| Stated problem |
Leaving out all pictures, transcribe exactly the lines between the line with "What is the range" and the last line of the records below, both included.

====

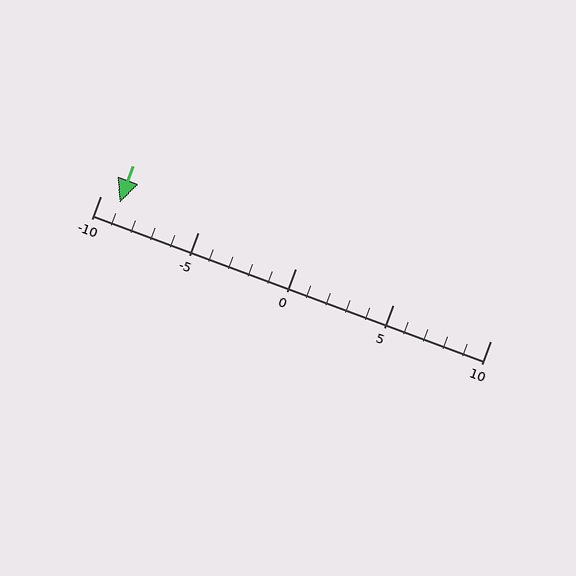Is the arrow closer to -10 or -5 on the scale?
The arrow is closer to -10.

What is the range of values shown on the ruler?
The ruler shows values from -10 to 10.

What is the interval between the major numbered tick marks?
The major tick marks are spaced 5 units apart.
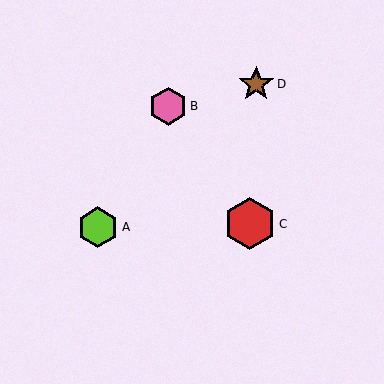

====

| Exercise result |
What is the range of values shown on the ruler?
The ruler shows values from -10 to 10.

What is the interval between the major numbered tick marks?
The major tick marks are spaced 5 units apart.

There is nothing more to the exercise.